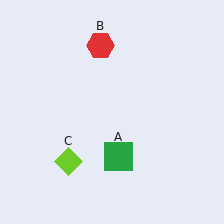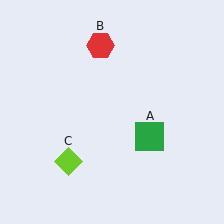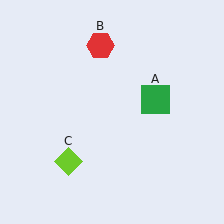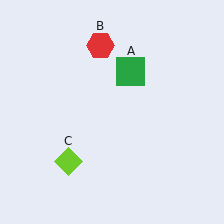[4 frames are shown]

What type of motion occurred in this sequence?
The green square (object A) rotated counterclockwise around the center of the scene.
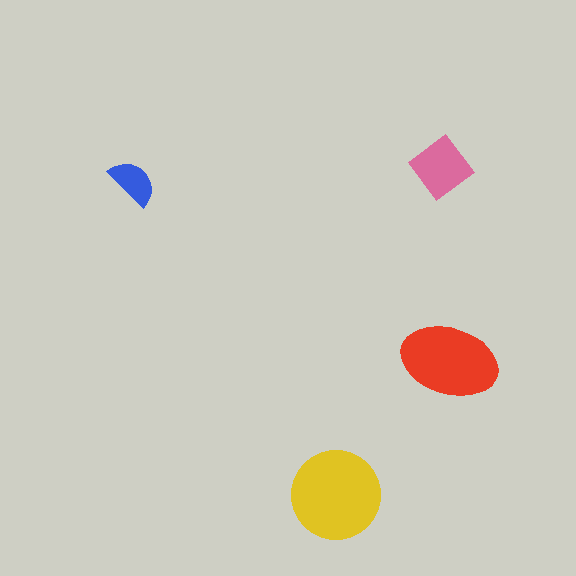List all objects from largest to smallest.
The yellow circle, the red ellipse, the pink diamond, the blue semicircle.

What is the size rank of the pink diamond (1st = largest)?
3rd.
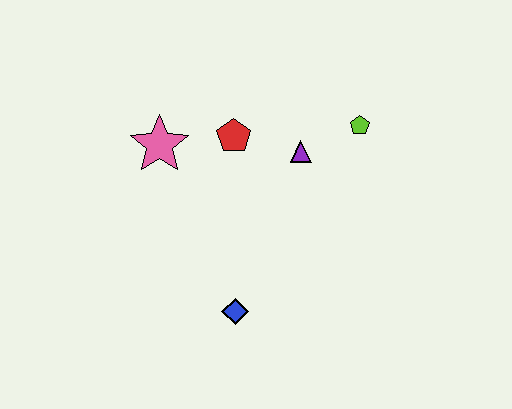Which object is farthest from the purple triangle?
The blue diamond is farthest from the purple triangle.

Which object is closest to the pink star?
The red pentagon is closest to the pink star.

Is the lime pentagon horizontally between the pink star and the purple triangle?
No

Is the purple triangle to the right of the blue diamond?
Yes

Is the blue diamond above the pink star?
No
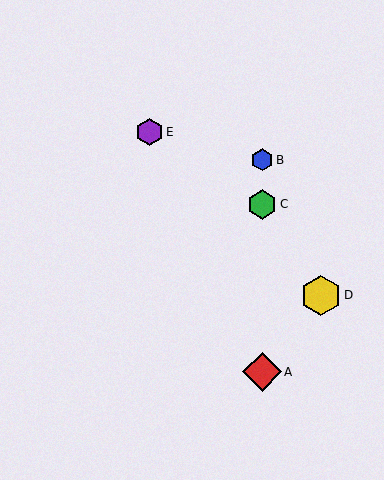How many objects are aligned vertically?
3 objects (A, B, C) are aligned vertically.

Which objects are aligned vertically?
Objects A, B, C are aligned vertically.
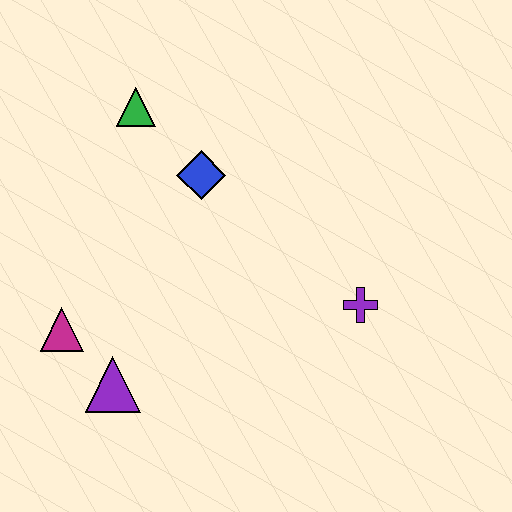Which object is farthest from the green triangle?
The purple cross is farthest from the green triangle.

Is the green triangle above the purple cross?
Yes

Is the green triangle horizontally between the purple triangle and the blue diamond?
Yes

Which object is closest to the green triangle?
The blue diamond is closest to the green triangle.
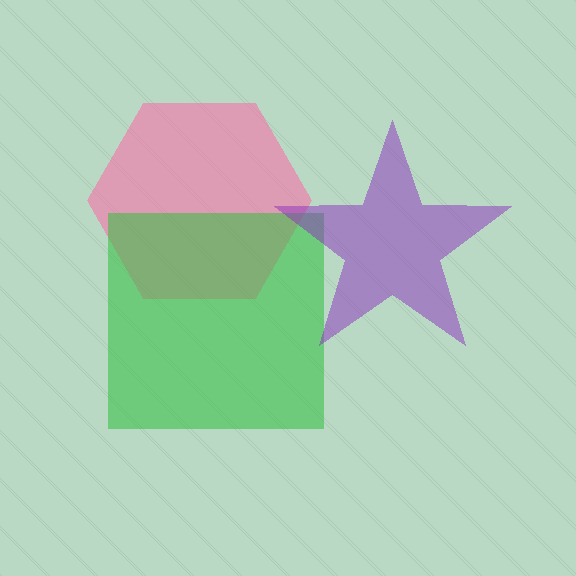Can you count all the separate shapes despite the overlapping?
Yes, there are 3 separate shapes.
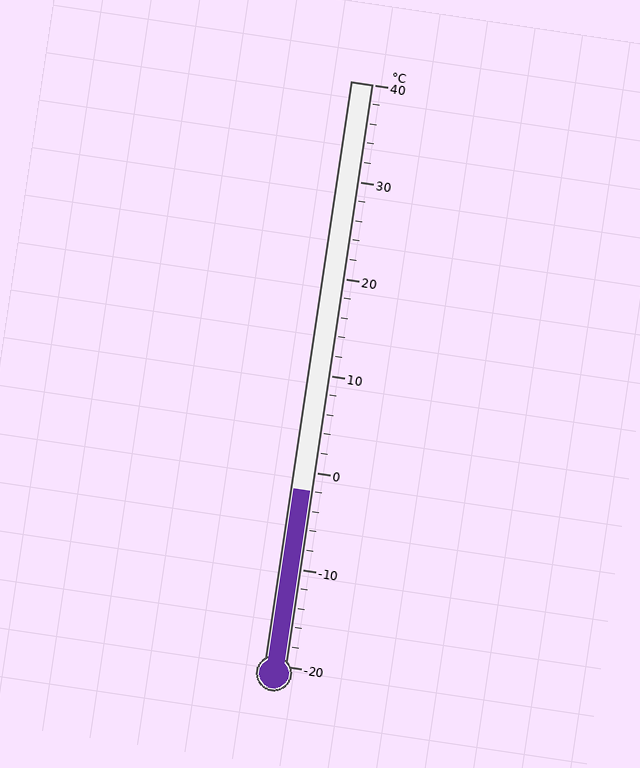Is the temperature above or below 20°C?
The temperature is below 20°C.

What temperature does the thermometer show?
The thermometer shows approximately -2°C.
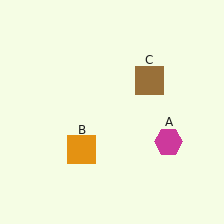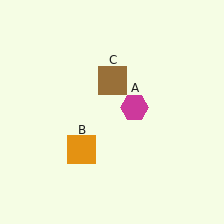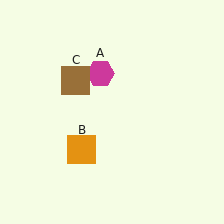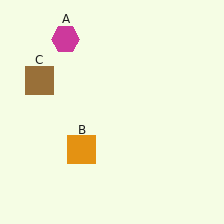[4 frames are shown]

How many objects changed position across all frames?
2 objects changed position: magenta hexagon (object A), brown square (object C).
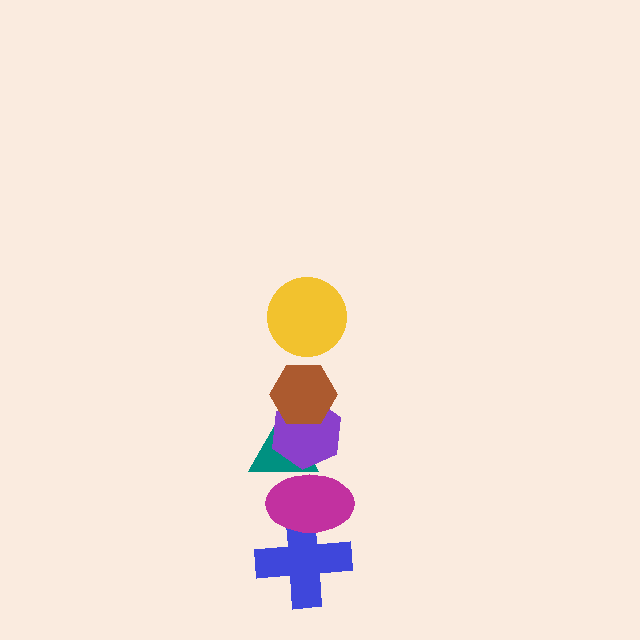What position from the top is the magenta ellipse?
The magenta ellipse is 5th from the top.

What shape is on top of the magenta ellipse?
The teal triangle is on top of the magenta ellipse.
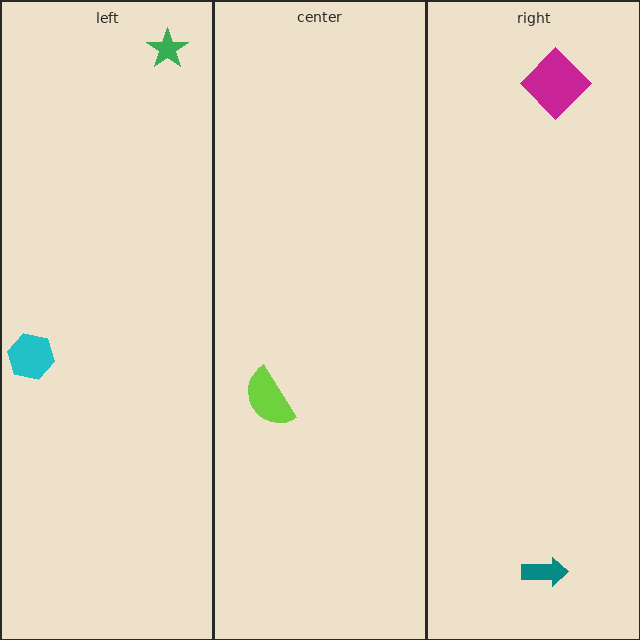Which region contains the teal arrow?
The right region.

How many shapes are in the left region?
2.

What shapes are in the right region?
The teal arrow, the magenta diamond.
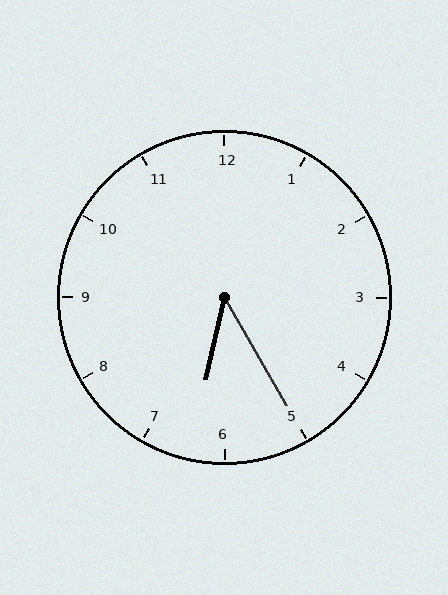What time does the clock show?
6:25.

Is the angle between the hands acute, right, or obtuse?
It is acute.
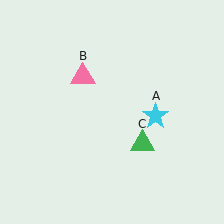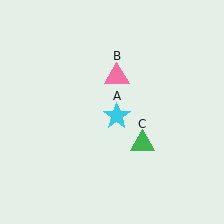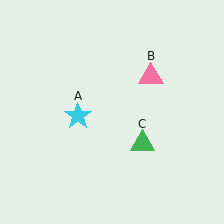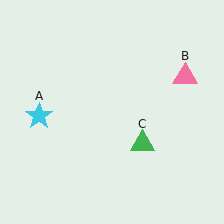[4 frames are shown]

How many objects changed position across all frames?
2 objects changed position: cyan star (object A), pink triangle (object B).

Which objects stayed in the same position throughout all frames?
Green triangle (object C) remained stationary.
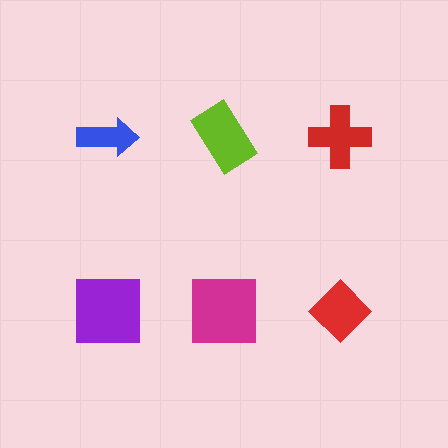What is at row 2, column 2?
A magenta square.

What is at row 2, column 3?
A red diamond.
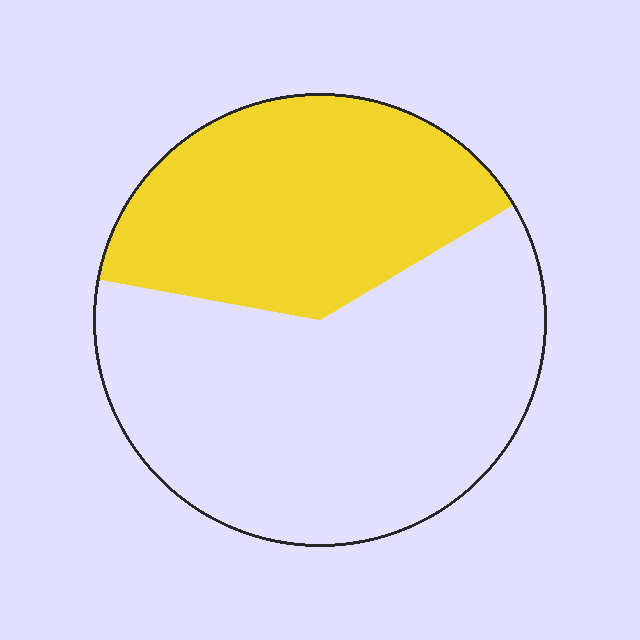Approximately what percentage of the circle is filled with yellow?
Approximately 40%.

______________________________

## Requirement
Quote everything in the listing above exactly; pictures are the only thing to omit.

## Response to the exercise
[4 frames are shown]

What type of motion occurred in this sequence?
The green square (object A) rotated counterclockwise around the center of the scene.
List all objects from largest to smallest.
The yellow circle, the red ellipse, the pink diamond, the blue semicircle.

What is the size rank of the pink diamond (1st = largest)?
3rd.
Which object is farthest from the purple triangle?
The blue diamond is farthest from the purple triangle.

Which object is closest to the pink star?
The red pentagon is closest to the pink star.

Is the lime pentagon horizontally between the pink star and the purple triangle?
No

Is the purple triangle to the right of the blue diamond?
Yes

Is the blue diamond above the pink star?
No
How many objects are aligned vertically?
3 objects (A, B, C) are aligned vertically.

Which objects are aligned vertically?
Objects A, B, C are aligned vertically.
Which object is farthest from the green triangle?
The purple cross is farthest from the green triangle.

Is the green triangle above the purple cross?
Yes

Is the green triangle horizontally between the purple triangle and the blue diamond?
Yes

Which object is closest to the green triangle?
The blue diamond is closest to the green triangle.
Can you count all the separate shapes despite the overlapping?
Yes, there are 3 separate shapes.
Is the temperature above or below 20°C?
The temperature is below 20°C.

What temperature does the thermometer show?
The thermometer shows approximately -2°C.
[4 frames are shown]

How many objects changed position across all frames?
2 objects changed position: magenta hexagon (object A), brown square (object C).
What position from the top is the magenta ellipse?
The magenta ellipse is 5th from the top.

What shape is on top of the magenta ellipse?
The teal triangle is on top of the magenta ellipse.
Which region contains the teal arrow?
The right region.

How many shapes are in the left region?
2.

What shapes are in the right region?
The teal arrow, the magenta diamond.
What time does the clock show?
6:25.

Is the angle between the hands acute, right, or obtuse?
It is acute.
[4 frames are shown]

How many objects changed position across all frames?
2 objects changed position: cyan star (object A), pink triangle (object B).

Which objects stayed in the same position throughout all frames?
Green triangle (object C) remained stationary.
What is at row 2, column 2?
A magenta square.

What is at row 2, column 3?
A red diamond.
Approximately what percentage of the circle is filled with yellow?
Approximately 40%.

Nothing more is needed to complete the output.